======== Exercise materials ========
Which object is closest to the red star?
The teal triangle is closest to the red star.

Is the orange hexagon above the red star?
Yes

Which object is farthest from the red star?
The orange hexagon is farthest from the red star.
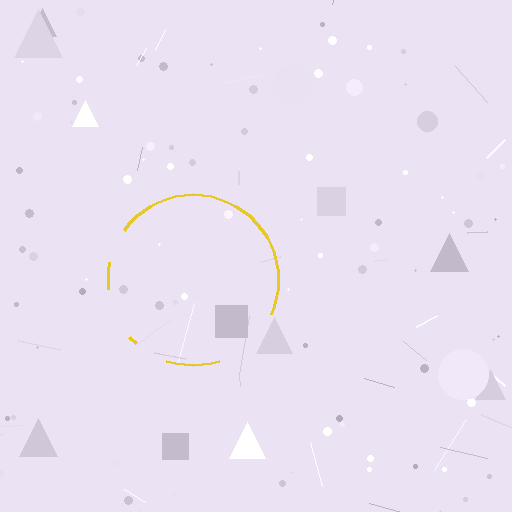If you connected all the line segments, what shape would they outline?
They would outline a circle.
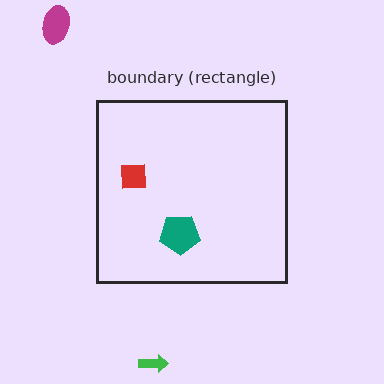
========
**Short exercise**
Copy the records word for word, leaving no picture in the copy.

**Task output**
Which object is closest to the red star?
The teal triangle is closest to the red star.

Is the orange hexagon above the red star?
Yes

Which object is farthest from the red star?
The orange hexagon is farthest from the red star.
If you connected all the line segments, what shape would they outline?
They would outline a circle.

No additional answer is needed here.